What you have to do: The line containing "Roughly what fraction of the figure is cyan?" marks where to begin; quote it and every line after it through the end of the data, exactly as written.
─── Entries shown ───
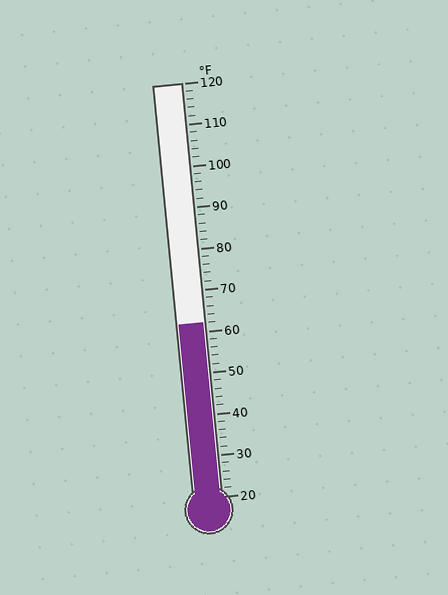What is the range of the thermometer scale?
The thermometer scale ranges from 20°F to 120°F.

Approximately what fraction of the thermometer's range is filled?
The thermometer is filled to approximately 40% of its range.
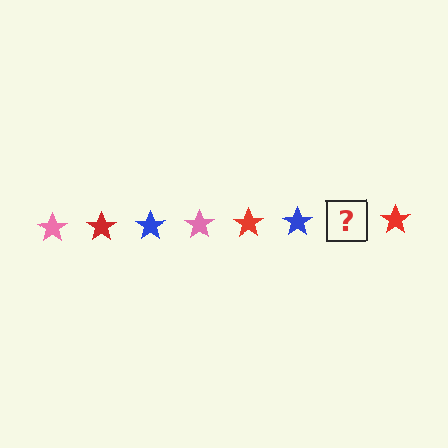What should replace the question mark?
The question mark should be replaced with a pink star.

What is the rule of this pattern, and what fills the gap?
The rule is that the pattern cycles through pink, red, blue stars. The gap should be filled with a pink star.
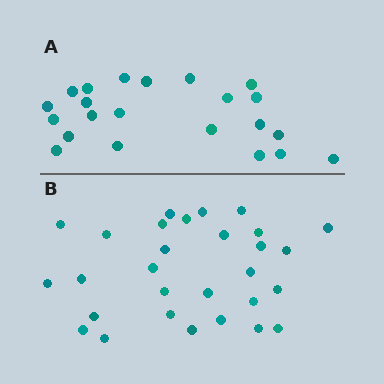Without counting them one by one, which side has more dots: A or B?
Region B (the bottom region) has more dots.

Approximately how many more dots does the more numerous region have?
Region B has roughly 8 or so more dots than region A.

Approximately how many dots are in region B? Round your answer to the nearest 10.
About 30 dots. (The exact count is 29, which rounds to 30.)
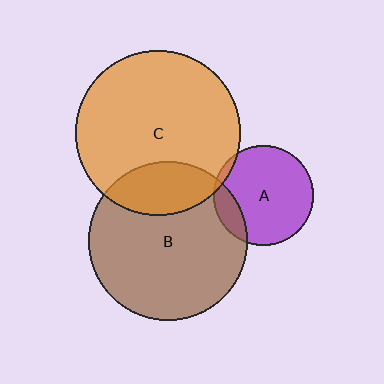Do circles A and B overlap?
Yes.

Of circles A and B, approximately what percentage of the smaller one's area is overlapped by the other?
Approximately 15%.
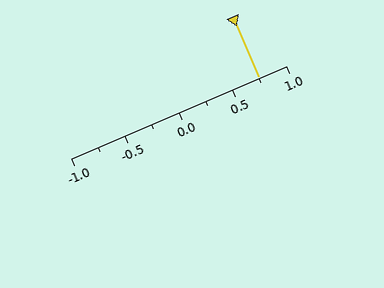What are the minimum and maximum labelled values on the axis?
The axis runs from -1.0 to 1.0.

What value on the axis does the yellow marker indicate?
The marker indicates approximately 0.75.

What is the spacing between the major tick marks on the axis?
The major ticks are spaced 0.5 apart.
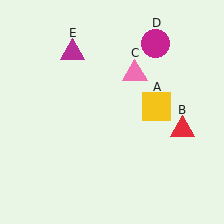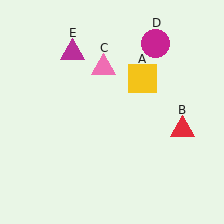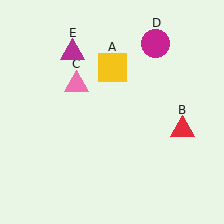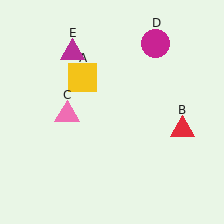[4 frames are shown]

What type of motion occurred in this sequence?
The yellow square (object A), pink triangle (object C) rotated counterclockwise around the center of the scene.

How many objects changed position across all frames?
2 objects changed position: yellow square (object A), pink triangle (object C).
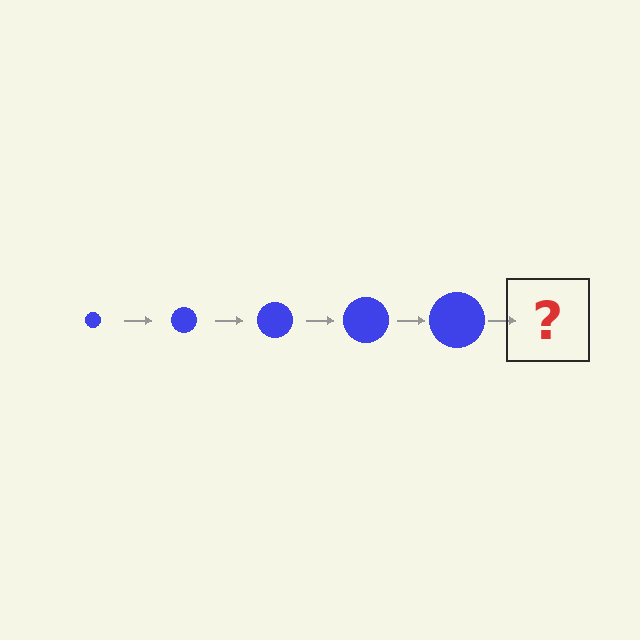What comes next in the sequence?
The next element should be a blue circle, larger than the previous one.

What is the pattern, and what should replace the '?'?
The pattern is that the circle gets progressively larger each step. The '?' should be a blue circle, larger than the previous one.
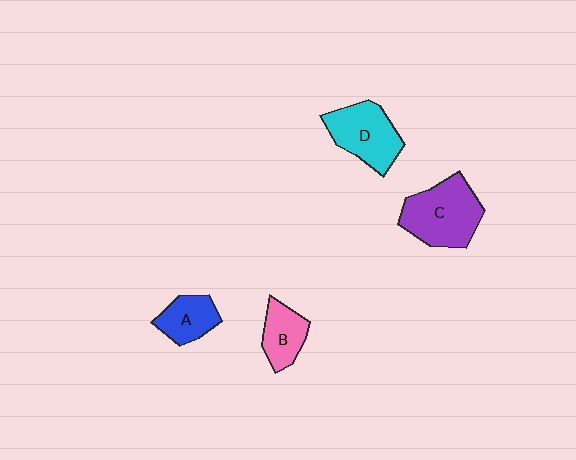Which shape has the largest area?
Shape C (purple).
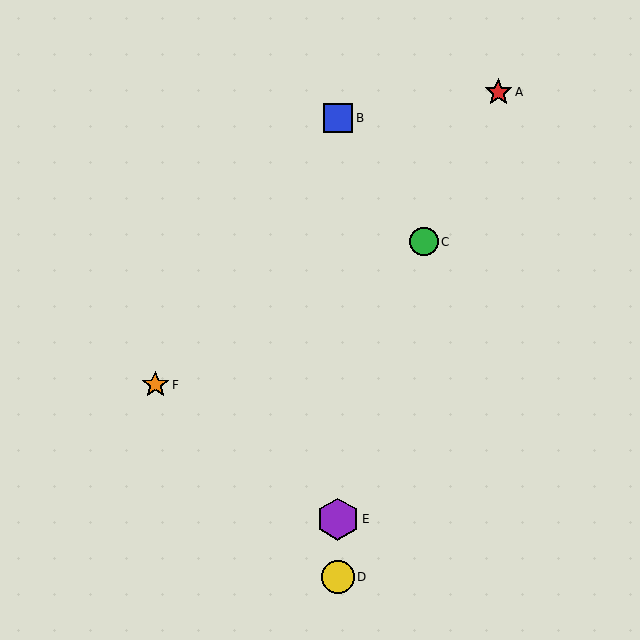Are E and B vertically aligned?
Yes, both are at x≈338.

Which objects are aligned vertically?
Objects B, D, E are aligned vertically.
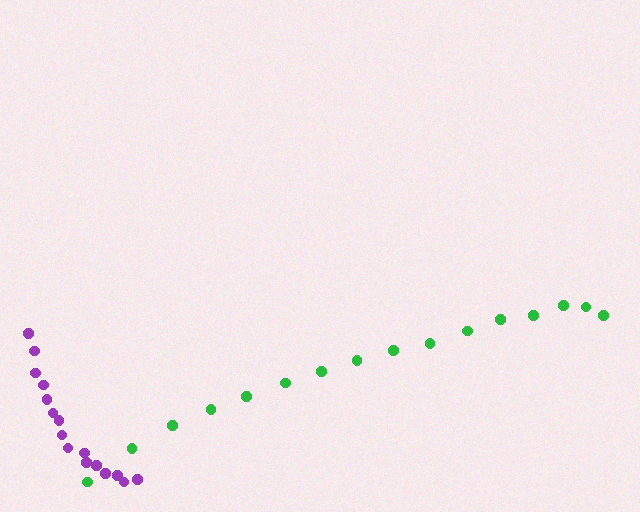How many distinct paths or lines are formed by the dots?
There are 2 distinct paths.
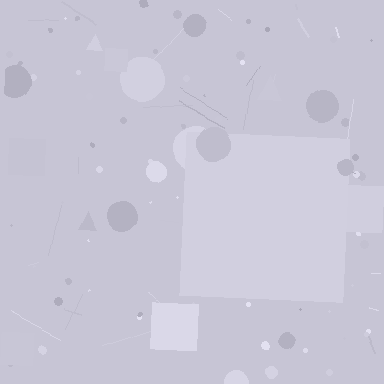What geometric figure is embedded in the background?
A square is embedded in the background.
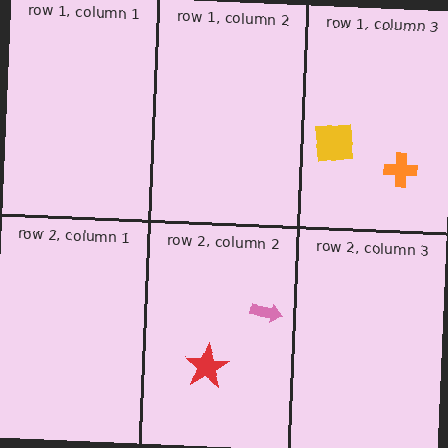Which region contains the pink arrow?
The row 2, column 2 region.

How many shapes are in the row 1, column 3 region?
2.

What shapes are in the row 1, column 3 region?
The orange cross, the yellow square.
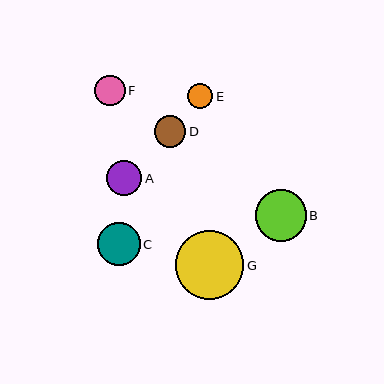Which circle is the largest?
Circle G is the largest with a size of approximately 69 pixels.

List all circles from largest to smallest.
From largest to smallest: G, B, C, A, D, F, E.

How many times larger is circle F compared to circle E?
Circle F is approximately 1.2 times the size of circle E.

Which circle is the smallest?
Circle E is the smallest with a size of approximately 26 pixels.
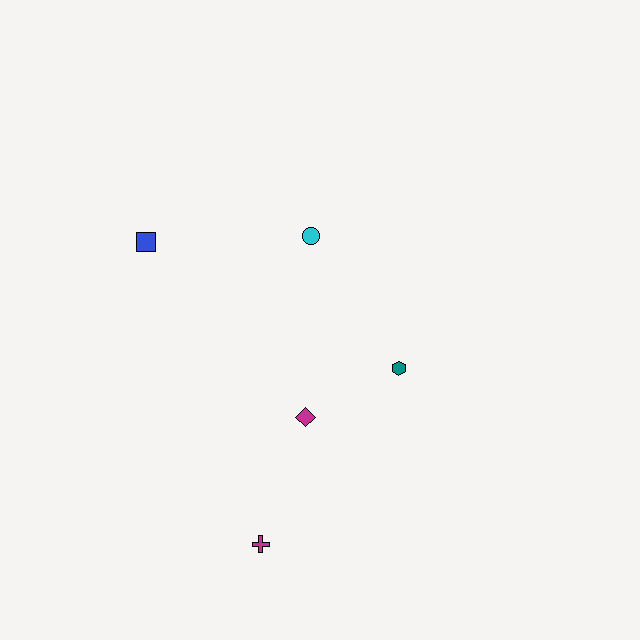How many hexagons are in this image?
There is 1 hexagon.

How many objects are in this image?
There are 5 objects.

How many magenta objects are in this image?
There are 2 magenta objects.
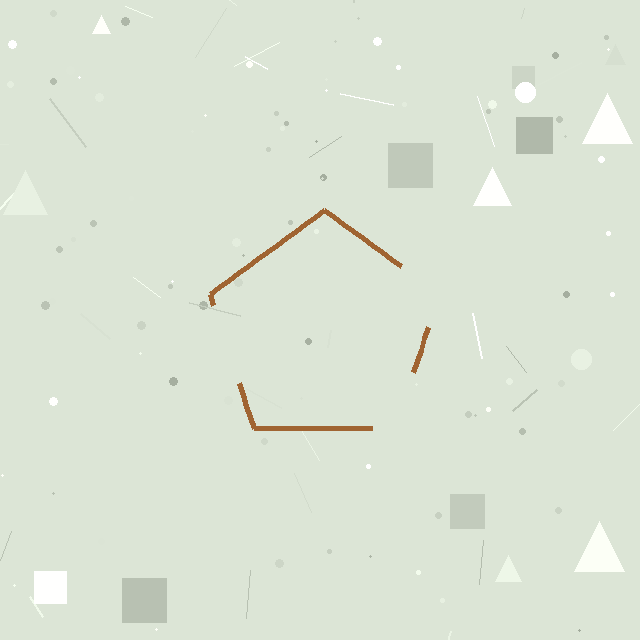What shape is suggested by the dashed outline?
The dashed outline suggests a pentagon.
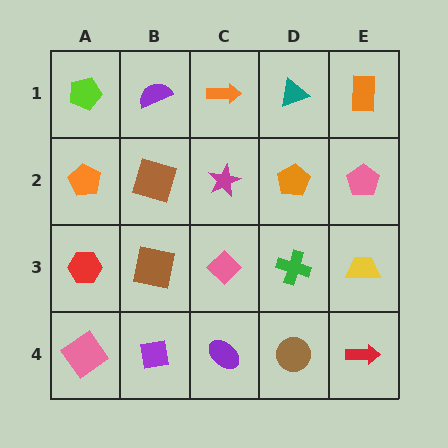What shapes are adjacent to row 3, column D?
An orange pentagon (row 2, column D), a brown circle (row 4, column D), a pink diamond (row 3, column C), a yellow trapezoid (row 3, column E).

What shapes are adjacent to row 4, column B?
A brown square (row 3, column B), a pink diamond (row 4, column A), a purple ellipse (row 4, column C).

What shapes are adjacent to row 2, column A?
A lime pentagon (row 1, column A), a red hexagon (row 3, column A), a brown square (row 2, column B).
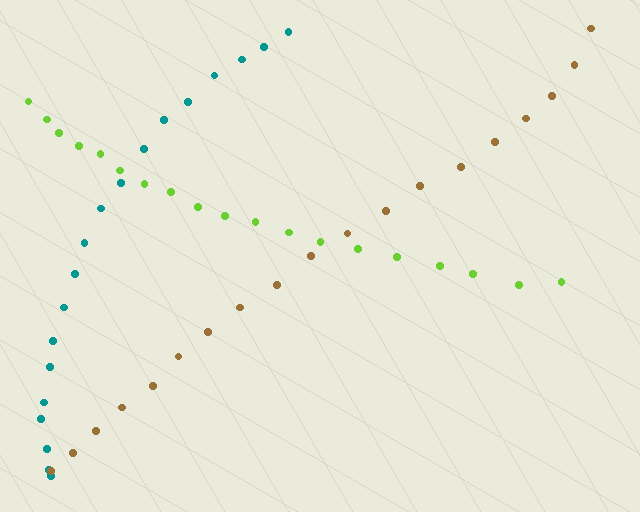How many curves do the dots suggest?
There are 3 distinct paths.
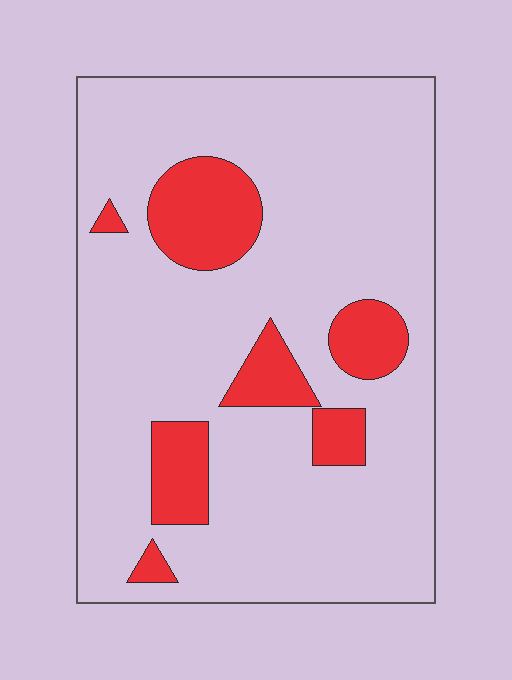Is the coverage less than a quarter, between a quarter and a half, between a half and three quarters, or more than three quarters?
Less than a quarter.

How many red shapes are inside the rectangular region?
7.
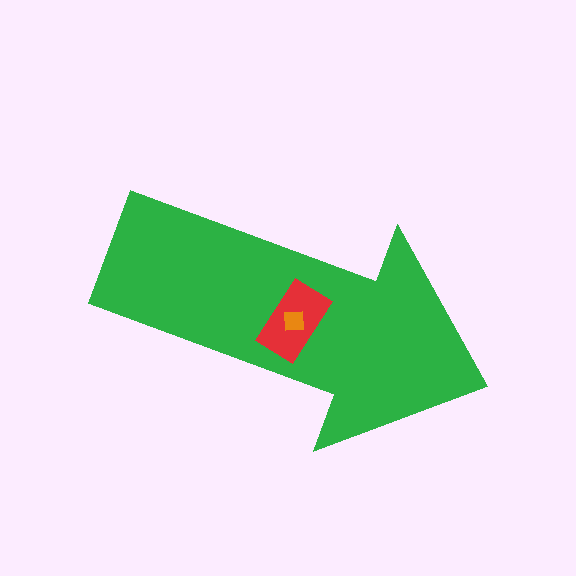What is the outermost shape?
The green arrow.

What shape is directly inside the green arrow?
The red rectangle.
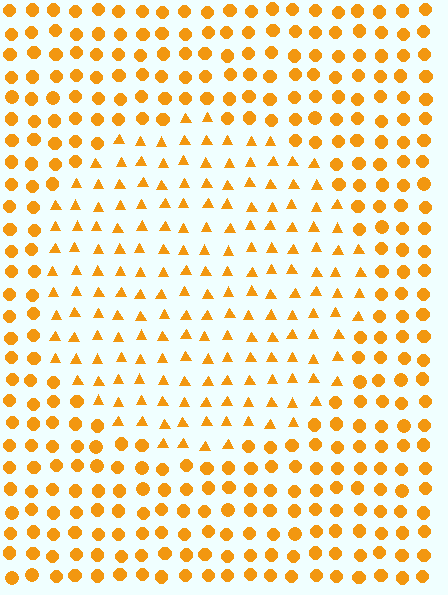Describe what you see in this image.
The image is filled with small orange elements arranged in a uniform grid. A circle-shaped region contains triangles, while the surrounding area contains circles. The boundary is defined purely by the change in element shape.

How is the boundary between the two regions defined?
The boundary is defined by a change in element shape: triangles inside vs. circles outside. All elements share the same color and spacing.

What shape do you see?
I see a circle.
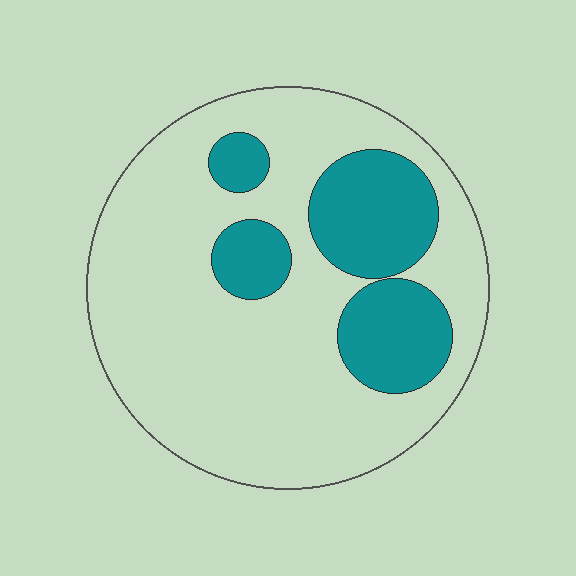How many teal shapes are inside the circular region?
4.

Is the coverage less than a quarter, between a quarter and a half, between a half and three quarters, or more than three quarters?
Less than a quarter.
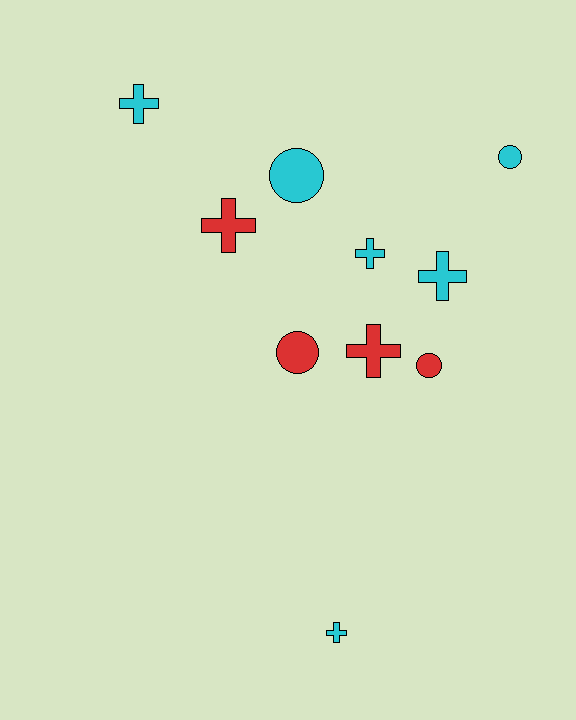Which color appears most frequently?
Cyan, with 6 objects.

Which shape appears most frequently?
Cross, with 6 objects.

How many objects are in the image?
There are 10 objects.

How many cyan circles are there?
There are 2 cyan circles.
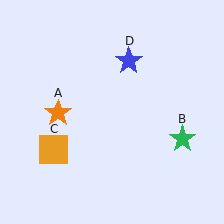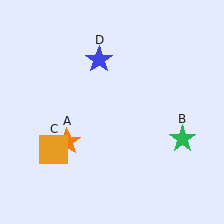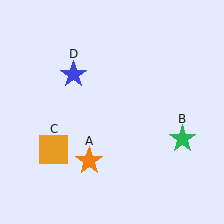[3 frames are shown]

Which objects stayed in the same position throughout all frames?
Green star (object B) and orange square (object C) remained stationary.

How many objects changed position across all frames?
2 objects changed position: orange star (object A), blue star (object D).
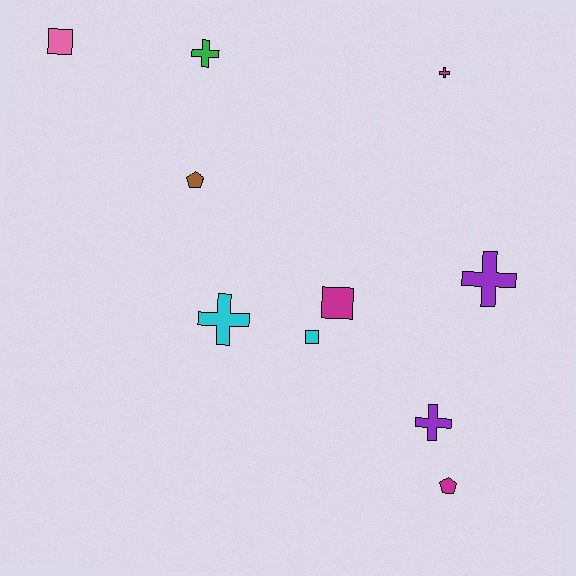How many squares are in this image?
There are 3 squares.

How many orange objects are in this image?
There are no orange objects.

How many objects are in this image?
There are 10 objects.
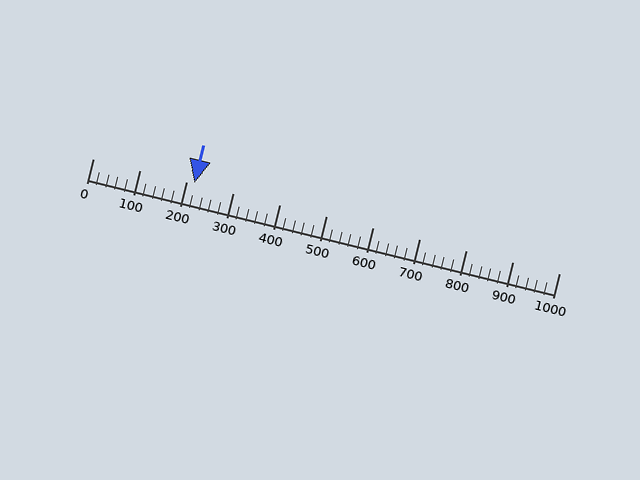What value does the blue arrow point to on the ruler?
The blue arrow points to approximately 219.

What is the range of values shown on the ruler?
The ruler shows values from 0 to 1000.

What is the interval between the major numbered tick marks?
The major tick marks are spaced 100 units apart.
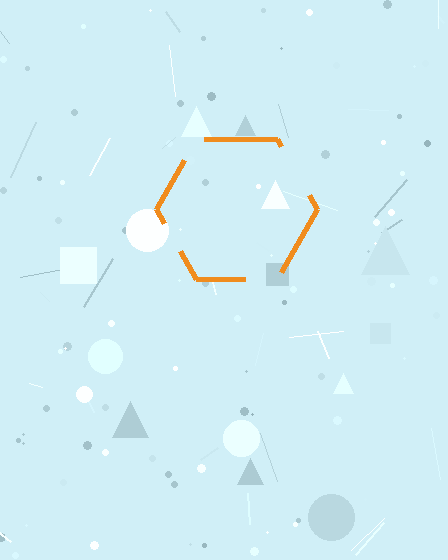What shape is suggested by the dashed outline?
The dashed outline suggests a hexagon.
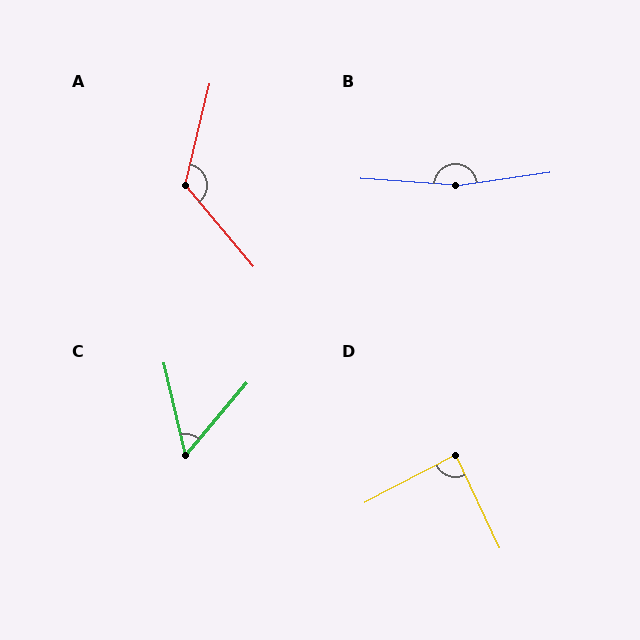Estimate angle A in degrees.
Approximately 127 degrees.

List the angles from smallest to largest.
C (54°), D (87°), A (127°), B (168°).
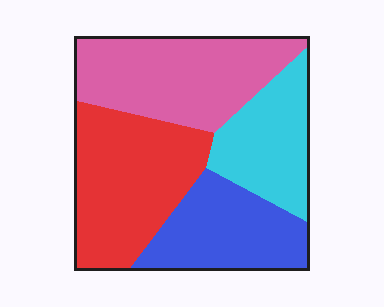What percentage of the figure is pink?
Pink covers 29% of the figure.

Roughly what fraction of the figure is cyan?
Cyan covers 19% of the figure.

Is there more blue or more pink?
───
Task answer:
Roughly what fraction of the figure is cyan?
Cyan covers 19% of the figure.

Is there more blue or more pink?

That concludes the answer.